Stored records
######

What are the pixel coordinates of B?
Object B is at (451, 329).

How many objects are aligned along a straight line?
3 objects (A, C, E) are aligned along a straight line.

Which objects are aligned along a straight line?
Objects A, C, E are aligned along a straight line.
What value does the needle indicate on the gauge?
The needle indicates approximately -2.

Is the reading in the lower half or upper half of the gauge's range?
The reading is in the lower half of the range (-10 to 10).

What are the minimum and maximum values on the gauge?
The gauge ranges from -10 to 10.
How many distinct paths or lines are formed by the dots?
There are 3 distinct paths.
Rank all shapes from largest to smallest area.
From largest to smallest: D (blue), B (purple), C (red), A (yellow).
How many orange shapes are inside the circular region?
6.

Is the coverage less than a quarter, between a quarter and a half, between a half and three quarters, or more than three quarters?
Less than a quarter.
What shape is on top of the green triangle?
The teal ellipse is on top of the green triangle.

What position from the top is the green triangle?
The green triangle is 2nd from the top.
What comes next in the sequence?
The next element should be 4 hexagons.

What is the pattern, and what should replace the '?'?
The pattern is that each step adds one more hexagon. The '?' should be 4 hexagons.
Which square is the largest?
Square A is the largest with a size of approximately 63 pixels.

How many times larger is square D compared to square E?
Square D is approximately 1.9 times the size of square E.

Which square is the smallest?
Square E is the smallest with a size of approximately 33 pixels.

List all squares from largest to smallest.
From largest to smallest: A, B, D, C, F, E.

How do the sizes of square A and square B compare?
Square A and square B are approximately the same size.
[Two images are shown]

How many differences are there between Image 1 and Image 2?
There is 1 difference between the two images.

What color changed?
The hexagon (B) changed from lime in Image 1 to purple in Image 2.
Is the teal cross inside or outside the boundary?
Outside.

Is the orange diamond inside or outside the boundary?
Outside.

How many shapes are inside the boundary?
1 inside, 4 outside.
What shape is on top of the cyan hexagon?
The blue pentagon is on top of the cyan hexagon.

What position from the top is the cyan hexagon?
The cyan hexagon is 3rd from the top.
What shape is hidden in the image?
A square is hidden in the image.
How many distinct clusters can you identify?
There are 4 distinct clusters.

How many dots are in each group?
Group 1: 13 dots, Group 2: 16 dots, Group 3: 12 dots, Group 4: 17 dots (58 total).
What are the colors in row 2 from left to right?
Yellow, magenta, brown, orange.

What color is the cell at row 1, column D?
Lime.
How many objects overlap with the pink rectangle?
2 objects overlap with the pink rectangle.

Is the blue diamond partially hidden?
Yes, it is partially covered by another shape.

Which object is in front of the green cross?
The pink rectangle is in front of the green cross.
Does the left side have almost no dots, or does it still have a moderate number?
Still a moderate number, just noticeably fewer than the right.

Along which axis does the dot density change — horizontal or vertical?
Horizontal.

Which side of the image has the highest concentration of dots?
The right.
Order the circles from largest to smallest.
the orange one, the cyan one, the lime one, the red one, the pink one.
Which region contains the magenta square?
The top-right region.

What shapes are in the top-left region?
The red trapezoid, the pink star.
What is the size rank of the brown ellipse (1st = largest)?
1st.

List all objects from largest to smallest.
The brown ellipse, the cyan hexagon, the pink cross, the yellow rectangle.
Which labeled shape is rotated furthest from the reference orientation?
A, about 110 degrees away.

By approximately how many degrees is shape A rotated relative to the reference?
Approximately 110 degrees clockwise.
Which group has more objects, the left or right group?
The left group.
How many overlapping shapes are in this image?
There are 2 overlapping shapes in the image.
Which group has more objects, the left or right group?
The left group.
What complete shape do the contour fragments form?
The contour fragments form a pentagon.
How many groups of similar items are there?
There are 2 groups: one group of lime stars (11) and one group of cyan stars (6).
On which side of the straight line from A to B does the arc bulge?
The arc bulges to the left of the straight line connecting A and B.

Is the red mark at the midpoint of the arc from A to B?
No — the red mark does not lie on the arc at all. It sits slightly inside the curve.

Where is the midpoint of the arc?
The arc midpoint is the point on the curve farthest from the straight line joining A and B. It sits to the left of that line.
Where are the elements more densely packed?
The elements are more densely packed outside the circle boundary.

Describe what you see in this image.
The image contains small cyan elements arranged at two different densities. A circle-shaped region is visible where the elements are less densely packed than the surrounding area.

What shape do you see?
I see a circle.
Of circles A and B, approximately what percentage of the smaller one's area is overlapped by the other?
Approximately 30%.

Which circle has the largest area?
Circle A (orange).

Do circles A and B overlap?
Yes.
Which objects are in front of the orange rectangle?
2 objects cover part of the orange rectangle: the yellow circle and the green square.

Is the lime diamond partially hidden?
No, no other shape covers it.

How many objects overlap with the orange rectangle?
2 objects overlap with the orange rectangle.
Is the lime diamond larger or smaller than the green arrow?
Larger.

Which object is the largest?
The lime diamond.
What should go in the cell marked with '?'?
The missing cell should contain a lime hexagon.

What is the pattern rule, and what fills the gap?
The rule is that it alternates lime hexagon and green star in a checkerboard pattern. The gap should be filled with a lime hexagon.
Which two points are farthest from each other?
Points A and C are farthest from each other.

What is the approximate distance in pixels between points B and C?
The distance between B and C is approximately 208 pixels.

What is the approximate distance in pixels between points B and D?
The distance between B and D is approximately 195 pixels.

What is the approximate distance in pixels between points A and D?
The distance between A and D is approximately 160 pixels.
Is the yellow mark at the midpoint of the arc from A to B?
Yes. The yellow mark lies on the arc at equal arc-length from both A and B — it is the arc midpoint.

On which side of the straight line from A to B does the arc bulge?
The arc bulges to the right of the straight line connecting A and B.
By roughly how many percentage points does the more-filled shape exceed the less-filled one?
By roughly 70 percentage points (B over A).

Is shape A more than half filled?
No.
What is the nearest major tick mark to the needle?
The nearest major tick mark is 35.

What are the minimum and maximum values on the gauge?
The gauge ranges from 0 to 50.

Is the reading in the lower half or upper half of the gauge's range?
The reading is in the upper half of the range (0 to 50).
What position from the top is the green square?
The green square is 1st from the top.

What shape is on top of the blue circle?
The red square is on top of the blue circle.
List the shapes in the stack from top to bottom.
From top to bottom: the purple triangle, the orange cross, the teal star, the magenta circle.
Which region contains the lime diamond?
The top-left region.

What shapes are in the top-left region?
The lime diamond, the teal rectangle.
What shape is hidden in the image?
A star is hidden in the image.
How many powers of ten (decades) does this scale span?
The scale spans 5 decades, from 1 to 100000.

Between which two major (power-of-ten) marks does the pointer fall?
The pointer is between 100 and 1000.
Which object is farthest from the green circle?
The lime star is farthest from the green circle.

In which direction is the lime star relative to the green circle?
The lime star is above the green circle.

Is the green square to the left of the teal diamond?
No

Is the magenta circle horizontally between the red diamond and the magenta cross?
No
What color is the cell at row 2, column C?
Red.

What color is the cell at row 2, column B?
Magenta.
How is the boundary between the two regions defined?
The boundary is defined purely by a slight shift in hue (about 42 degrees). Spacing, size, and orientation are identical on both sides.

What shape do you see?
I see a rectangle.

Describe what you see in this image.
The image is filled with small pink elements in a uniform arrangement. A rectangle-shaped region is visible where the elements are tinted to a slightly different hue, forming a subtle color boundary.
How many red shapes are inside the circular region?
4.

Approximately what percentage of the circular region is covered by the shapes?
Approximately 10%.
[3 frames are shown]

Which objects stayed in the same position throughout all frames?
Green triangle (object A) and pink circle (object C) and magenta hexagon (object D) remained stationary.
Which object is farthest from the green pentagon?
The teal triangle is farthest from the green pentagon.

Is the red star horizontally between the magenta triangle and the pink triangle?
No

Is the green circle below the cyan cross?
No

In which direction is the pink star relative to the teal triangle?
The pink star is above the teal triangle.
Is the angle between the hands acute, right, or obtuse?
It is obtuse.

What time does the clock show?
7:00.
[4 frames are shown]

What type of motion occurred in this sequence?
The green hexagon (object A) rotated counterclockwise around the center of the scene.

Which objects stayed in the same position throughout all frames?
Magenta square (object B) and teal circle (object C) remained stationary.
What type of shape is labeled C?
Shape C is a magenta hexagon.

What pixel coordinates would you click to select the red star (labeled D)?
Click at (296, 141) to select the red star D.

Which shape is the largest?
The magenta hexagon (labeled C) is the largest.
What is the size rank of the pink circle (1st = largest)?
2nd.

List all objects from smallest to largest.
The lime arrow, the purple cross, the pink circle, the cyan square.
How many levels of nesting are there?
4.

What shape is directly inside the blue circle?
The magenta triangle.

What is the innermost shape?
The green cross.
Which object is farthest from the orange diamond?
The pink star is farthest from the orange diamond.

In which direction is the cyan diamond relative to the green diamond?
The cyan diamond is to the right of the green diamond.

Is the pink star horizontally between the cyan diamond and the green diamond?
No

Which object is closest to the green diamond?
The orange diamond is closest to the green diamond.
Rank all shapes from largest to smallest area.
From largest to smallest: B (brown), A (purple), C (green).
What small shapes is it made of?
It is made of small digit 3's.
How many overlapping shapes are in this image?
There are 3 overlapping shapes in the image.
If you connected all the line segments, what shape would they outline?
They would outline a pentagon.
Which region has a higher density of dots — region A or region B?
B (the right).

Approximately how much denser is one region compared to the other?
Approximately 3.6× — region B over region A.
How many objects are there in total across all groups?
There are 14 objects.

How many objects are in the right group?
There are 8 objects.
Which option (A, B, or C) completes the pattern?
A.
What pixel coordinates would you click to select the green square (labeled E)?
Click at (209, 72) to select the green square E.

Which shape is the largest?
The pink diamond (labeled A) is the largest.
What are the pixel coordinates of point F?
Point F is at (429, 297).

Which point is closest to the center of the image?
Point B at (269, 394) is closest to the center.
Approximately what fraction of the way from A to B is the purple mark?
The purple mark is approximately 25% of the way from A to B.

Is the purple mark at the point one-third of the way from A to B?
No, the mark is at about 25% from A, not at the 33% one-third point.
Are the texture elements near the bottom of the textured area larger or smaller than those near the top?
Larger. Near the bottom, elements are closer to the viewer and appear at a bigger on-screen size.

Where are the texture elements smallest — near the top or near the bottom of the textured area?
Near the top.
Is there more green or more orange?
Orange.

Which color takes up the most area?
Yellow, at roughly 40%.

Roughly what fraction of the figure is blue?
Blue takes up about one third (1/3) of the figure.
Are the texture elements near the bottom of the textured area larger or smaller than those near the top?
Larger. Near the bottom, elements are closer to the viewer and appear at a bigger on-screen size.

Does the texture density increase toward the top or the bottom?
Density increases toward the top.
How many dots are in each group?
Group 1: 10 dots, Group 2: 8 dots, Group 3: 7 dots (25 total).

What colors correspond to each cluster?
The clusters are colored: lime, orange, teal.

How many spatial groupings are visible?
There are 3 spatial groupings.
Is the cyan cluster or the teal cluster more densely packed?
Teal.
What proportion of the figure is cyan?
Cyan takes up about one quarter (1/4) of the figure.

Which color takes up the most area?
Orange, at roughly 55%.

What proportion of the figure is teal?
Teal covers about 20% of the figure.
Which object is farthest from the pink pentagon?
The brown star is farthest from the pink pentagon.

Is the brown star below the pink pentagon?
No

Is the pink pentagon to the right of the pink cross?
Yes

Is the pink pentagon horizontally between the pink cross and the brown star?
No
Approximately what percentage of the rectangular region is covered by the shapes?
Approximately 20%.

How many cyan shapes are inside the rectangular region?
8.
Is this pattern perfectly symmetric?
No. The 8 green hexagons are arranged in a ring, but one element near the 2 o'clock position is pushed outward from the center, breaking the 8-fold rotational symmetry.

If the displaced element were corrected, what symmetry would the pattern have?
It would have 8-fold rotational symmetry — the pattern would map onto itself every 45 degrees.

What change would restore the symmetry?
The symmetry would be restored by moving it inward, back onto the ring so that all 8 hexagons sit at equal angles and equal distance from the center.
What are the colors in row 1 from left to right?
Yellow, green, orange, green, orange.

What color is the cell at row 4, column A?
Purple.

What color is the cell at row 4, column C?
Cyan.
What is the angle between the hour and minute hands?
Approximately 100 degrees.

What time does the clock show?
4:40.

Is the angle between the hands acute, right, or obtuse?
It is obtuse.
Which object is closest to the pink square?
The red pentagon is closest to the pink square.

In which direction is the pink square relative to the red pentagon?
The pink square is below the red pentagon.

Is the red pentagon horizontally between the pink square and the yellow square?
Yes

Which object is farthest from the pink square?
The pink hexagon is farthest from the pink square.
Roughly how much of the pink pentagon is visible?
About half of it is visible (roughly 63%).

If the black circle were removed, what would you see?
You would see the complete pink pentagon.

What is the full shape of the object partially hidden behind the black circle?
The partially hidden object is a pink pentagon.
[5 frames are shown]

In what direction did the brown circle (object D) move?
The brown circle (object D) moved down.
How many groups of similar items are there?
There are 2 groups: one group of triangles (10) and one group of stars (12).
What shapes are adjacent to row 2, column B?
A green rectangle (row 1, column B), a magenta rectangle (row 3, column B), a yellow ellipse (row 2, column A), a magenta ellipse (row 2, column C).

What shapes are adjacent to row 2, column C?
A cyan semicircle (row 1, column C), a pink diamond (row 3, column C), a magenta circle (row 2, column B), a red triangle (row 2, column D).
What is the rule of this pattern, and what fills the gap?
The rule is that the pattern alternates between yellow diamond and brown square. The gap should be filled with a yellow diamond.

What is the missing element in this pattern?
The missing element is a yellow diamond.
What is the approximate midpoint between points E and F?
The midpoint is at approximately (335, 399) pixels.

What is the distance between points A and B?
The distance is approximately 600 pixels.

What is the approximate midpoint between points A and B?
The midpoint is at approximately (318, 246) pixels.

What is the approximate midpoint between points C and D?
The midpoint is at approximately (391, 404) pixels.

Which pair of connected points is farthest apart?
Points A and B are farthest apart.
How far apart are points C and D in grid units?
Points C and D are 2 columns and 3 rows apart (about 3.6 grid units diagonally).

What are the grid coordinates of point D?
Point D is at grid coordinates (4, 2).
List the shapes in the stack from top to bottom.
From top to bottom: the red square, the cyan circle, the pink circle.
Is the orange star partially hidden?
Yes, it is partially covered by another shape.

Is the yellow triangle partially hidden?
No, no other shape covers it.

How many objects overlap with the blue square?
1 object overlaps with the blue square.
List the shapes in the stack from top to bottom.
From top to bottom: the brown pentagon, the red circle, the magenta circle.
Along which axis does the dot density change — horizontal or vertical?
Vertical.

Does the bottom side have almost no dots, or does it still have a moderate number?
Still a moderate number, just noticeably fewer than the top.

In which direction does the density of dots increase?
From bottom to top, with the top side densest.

######

WRITTEN REQUEST: Collect each line containing the string "shown".

FINISHED TASK:
[Two images are shown]
[3 frames are shown]
[4 frames are shown]
[5 frames are shown]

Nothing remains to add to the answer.